__Aim of the task__: From top to bottom, return the listing exactly as it appears, omitting its images.

::: Source data :::

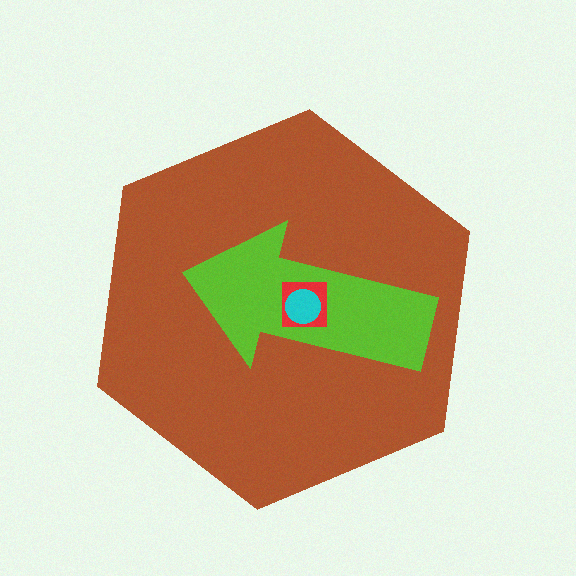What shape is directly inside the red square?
The cyan circle.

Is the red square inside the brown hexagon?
Yes.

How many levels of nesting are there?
4.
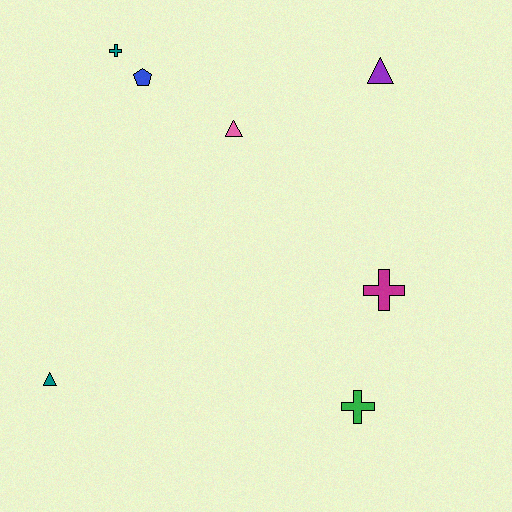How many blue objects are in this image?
There is 1 blue object.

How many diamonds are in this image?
There are no diamonds.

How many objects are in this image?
There are 7 objects.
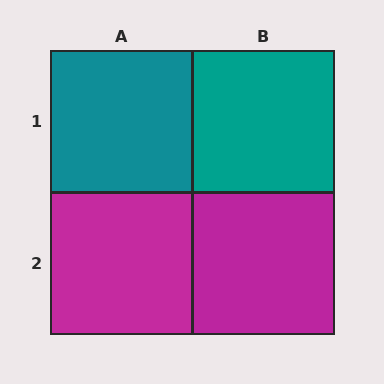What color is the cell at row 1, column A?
Teal.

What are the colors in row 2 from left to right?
Magenta, magenta.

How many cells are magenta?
2 cells are magenta.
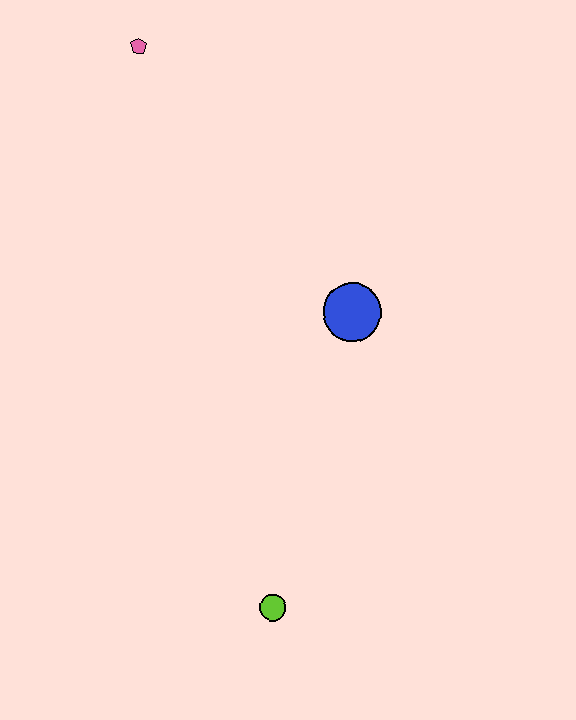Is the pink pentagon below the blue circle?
No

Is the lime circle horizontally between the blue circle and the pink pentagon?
Yes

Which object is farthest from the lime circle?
The pink pentagon is farthest from the lime circle.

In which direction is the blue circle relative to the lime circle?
The blue circle is above the lime circle.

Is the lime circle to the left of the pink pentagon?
No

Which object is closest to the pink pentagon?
The blue circle is closest to the pink pentagon.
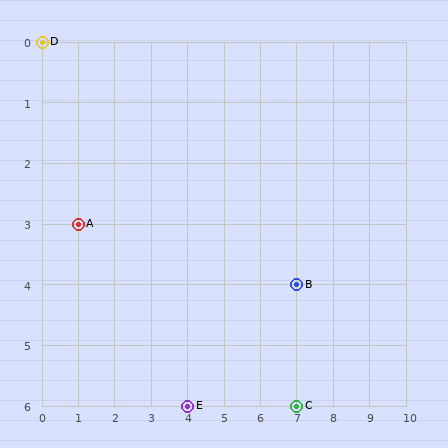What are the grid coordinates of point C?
Point C is at grid coordinates (7, 6).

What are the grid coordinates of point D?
Point D is at grid coordinates (0, 0).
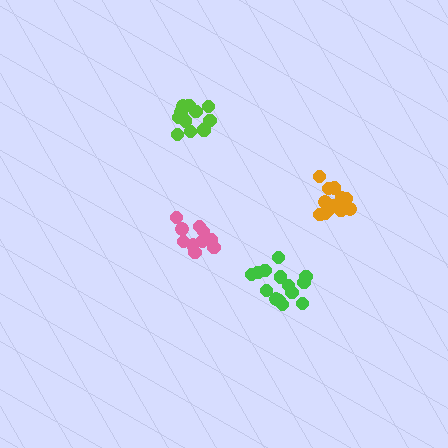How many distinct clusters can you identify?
There are 4 distinct clusters.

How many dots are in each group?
Group 1: 16 dots, Group 2: 14 dots, Group 3: 13 dots, Group 4: 11 dots (54 total).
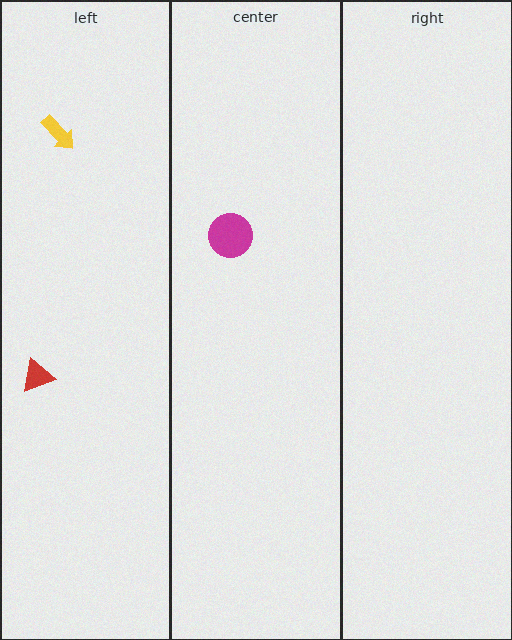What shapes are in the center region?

:::

__Answer below__:
What shape is directly inside the red square?
The cyan circle.

Is the red square inside the brown hexagon?
Yes.

How many levels of nesting are there?
4.
How many blue objects are in this image?
There is 1 blue object.

How many diamonds are in this image?
There are no diamonds.

How many objects are in this image?
There are 7 objects.
What color is the cell at row 1, column A?
Teal.

What are the colors in row 2 from left to right?
Magenta, magenta.

How many cells are magenta?
2 cells are magenta.
Is the pink pentagon below the blue circle?
No

Is the lime circle horizontally between the blue circle and the pink pentagon?
Yes

Which object is farthest from the lime circle?
The pink pentagon is farthest from the lime circle.

In which direction is the blue circle relative to the lime circle?
The blue circle is above the lime circle.

Is the lime circle to the left of the pink pentagon?
No

Which object is closest to the pink pentagon?
The blue circle is closest to the pink pentagon.
What are the grid coordinates of point C?
Point C is at grid coordinates (7, 6).

What are the grid coordinates of point D?
Point D is at grid coordinates (0, 0).
How many distinct clusters can you identify?
There are 4 distinct clusters.

How many dots are in each group?
Group 1: 16 dots, Group 2: 14 dots, Group 3: 13 dots, Group 4: 11 dots (54 total).
What shapes are in the center region?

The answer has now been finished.